▸ **WHAT IS REQUIRED**
Leave the pictures out and transcribe every record exactly.

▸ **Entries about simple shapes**
>> Start

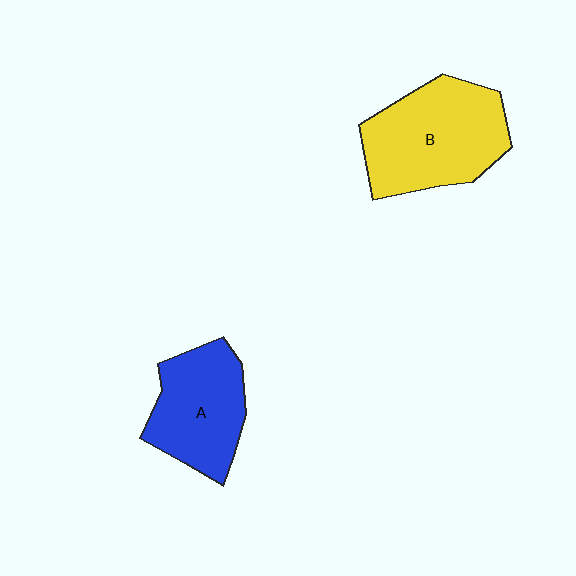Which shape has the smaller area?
Shape A (blue).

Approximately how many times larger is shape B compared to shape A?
Approximately 1.3 times.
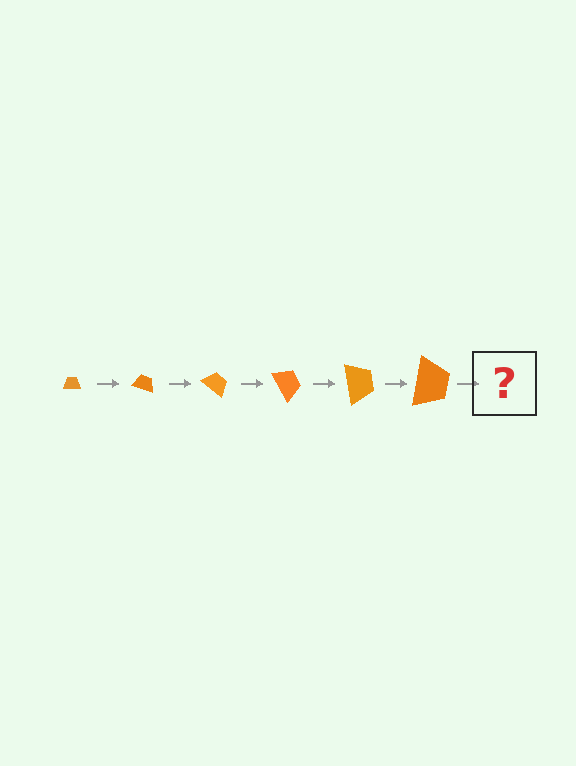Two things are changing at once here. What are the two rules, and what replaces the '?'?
The two rules are that the trapezoid grows larger each step and it rotates 20 degrees clockwise each step. The '?' should be a trapezoid, larger than the previous one and rotated 120 degrees clockwise from the start.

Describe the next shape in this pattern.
It should be a trapezoid, larger than the previous one and rotated 120 degrees clockwise from the start.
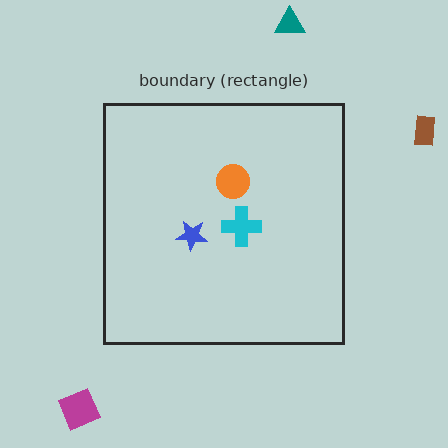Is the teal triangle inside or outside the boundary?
Outside.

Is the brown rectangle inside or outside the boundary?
Outside.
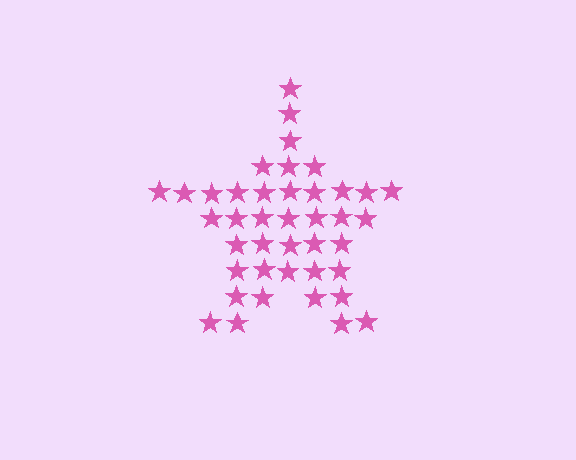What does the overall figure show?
The overall figure shows a star.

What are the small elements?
The small elements are stars.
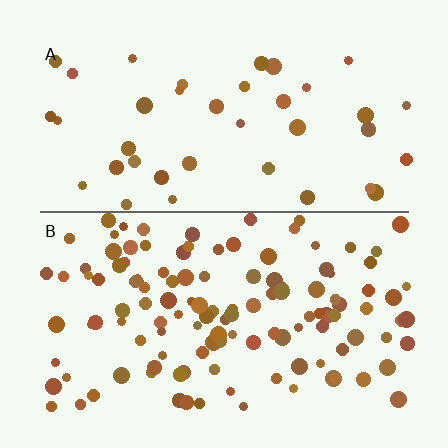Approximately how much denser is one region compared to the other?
Approximately 3.2× — region B over region A.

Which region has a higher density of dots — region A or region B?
B (the bottom).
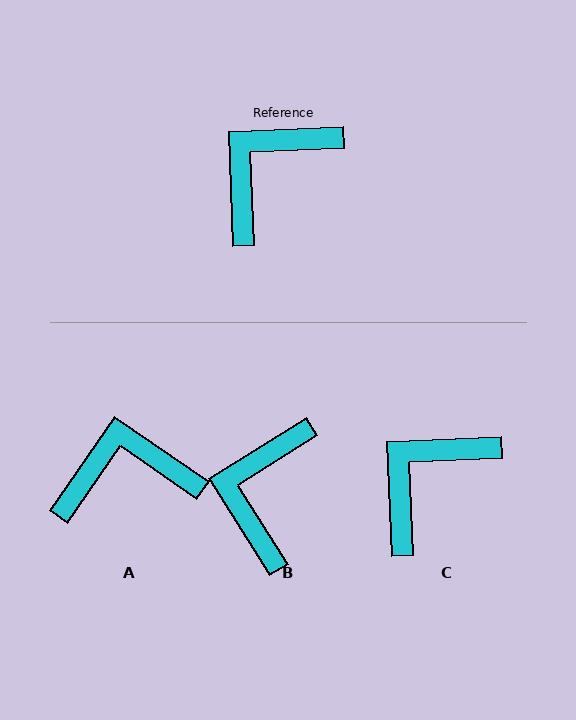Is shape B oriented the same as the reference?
No, it is off by about 30 degrees.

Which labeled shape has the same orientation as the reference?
C.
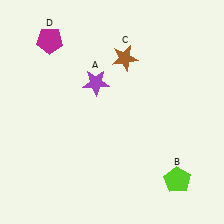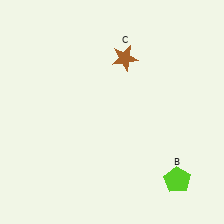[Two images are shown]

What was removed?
The purple star (A), the magenta pentagon (D) were removed in Image 2.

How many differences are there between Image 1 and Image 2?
There are 2 differences between the two images.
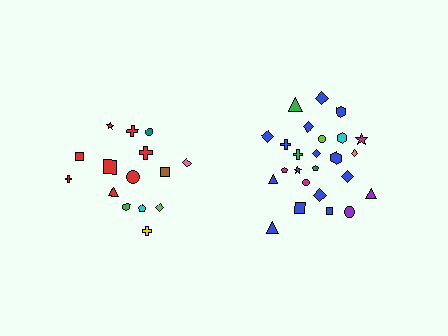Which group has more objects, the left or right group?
The right group.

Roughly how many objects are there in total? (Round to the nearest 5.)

>> End

▸ **REPLY**
Which shape has the smaller area?
Shape A (blue).

Approximately how many times larger is shape B compared to shape A?
Approximately 1.3 times.
Two things are changing at once here. What are the two rules, and what replaces the '?'?
The two rules are that the trapezoid grows larger each step and it rotates 20 degrees clockwise each step. The '?' should be a trapezoid, larger than the previous one and rotated 120 degrees clockwise from the start.

Describe the next shape in this pattern.
It should be a trapezoid, larger than the previous one and rotated 120 degrees clockwise from the start.
Is the teal triangle inside or outside the boundary?
Outside.

Is the brown rectangle inside or outside the boundary?
Outside.
What does the overall figure show?
The overall figure shows a star.

What are the small elements?
The small elements are stars.
Approximately how much denser is one region compared to the other?
Approximately 3.2× — region B over region A.

Which region has a higher density of dots — region A or region B?
B (the bottom).
Is shape B oriented the same as the reference?
No, it is off by about 30 degrees.

Which labeled shape has the same orientation as the reference?
C.
[Two images are shown]

What was removed?
The purple star (A), the magenta pentagon (D) were removed in Image 2.

How many differences are there between Image 1 and Image 2?
There are 2 differences between the two images.
Which group has more objects, the left or right group?
The right group.

Roughly how many objects are there in total? (Round to the nearest 5.)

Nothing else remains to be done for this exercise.